START DATA EXTRACT
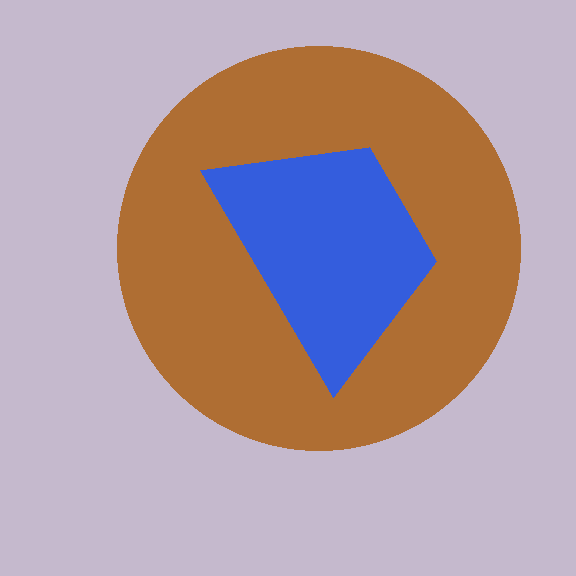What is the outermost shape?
The brown circle.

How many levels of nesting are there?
2.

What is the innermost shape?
The blue trapezoid.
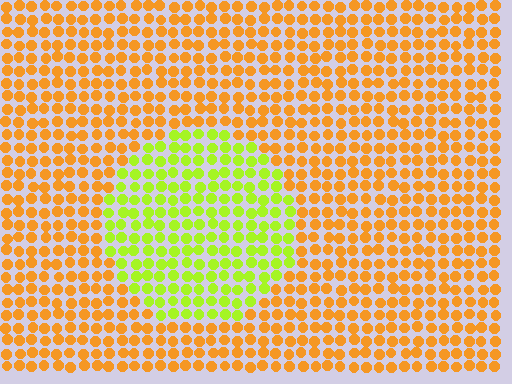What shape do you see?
I see a circle.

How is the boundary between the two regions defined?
The boundary is defined purely by a slight shift in hue (about 50 degrees). Spacing, size, and orientation are identical on both sides.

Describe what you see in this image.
The image is filled with small orange elements in a uniform arrangement. A circle-shaped region is visible where the elements are tinted to a slightly different hue, forming a subtle color boundary.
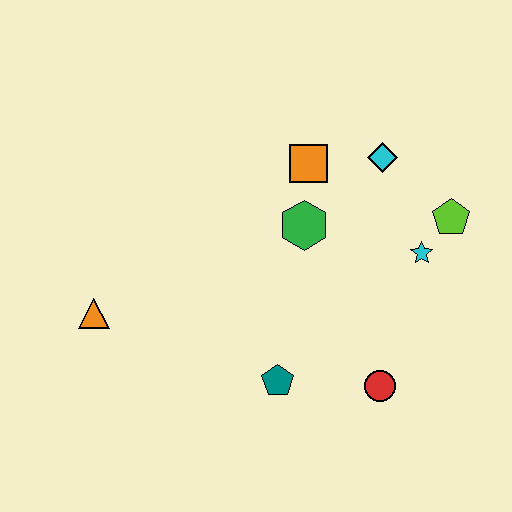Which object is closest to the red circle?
The teal pentagon is closest to the red circle.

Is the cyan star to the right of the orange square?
Yes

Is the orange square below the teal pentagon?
No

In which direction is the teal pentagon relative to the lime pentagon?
The teal pentagon is to the left of the lime pentagon.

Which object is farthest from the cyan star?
END DATA EXTRACT
● **THE EXERCISE**:
Write out, please, the lines of the listing above from the one with "What is the innermost shape?" through the very last, exactly as given and with no pictures.

● **TASK ANSWER**:
What is the innermost shape?
The blue trapezoid.
What shape do you see?
I see a circle.

How is the boundary between the two regions defined?
The boundary is defined purely by a slight shift in hue (about 50 degrees). Spacing, size, and orientation are identical on both sides.

Describe what you see in this image.
The image is filled with small orange elements in a uniform arrangement. A circle-shaped region is visible where the elements are tinted to a slightly different hue, forming a subtle color boundary.
Which object is closest to the red circle?
The teal pentagon is closest to the red circle.

Is the cyan star to the right of the orange square?
Yes

Is the orange square below the teal pentagon?
No

In which direction is the teal pentagon relative to the lime pentagon?
The teal pentagon is to the left of the lime pentagon.

Which object is farthest from the cyan star?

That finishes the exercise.